#### [The exercise]
Your task is to repeat the entries word for word while leaving out the pictures.

------------------------

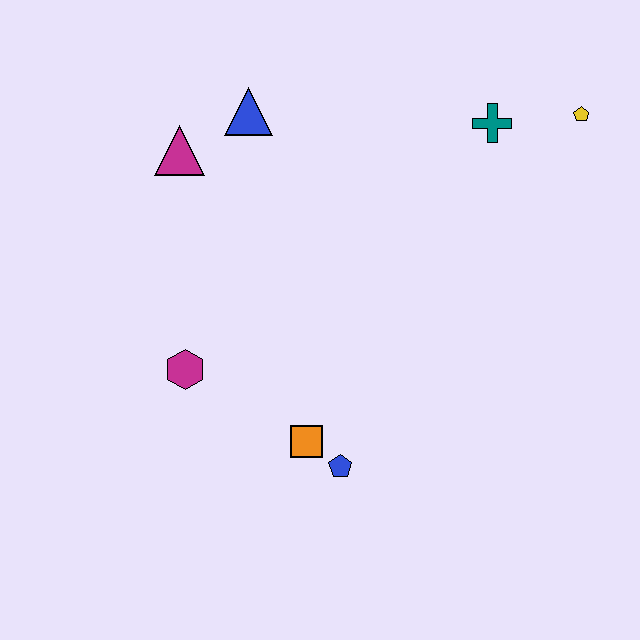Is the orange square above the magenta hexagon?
No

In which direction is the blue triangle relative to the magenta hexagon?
The blue triangle is above the magenta hexagon.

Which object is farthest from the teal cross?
The magenta hexagon is farthest from the teal cross.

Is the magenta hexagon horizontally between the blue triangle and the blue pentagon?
No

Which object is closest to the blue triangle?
The magenta triangle is closest to the blue triangle.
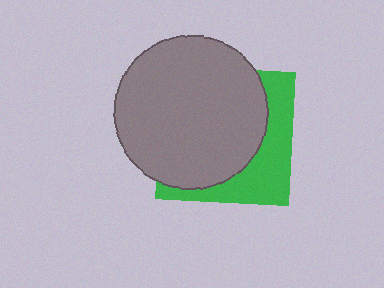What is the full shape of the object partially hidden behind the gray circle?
The partially hidden object is a green square.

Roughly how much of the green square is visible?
A small part of it is visible (roughly 34%).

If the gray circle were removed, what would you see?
You would see the complete green square.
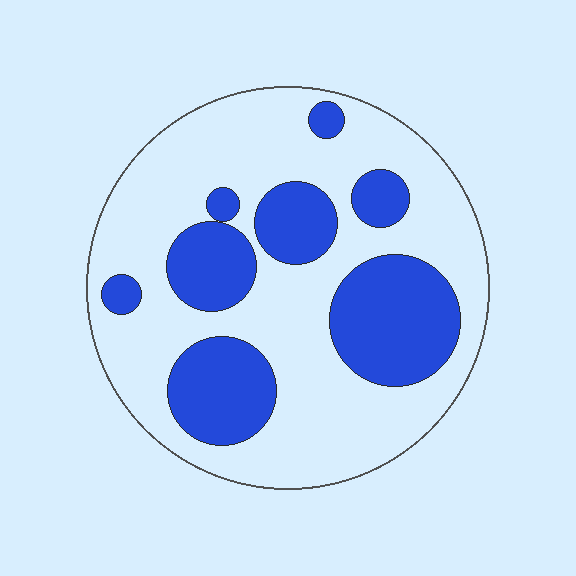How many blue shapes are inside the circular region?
8.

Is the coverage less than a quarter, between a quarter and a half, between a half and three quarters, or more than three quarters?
Between a quarter and a half.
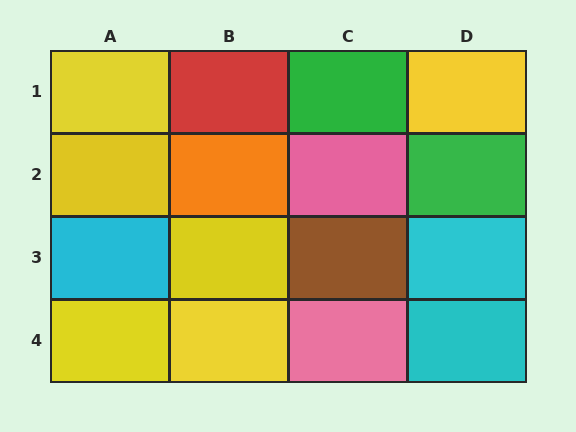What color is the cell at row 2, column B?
Orange.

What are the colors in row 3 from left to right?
Cyan, yellow, brown, cyan.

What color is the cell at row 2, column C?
Pink.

------------------------

#### [Written answer]
Is the orange square above the magenta hexagon?
No

In which direction is the blue triangle relative to the magenta hexagon?
The blue triangle is above the magenta hexagon.

Which object is farthest from the teal cross?
The magenta hexagon is farthest from the teal cross.

Is the magenta hexagon horizontally between the blue triangle and the blue pentagon?
No

Which object is closest to the blue triangle?
The magenta triangle is closest to the blue triangle.
What is the full shape of the object partially hidden behind the gray circle?
The partially hidden object is a green square.

Roughly how much of the green square is visible?
A small part of it is visible (roughly 34%).

If the gray circle were removed, what would you see?
You would see the complete green square.
How many blue shapes are inside the circular region?
8.

Is the coverage less than a quarter, between a quarter and a half, between a half and three quarters, or more than three quarters?
Between a quarter and a half.
What color is the cell at row 2, column B?
Orange.

What are the colors in row 3 from left to right?
Cyan, yellow, brown, cyan.

What color is the cell at row 2, column C?
Pink.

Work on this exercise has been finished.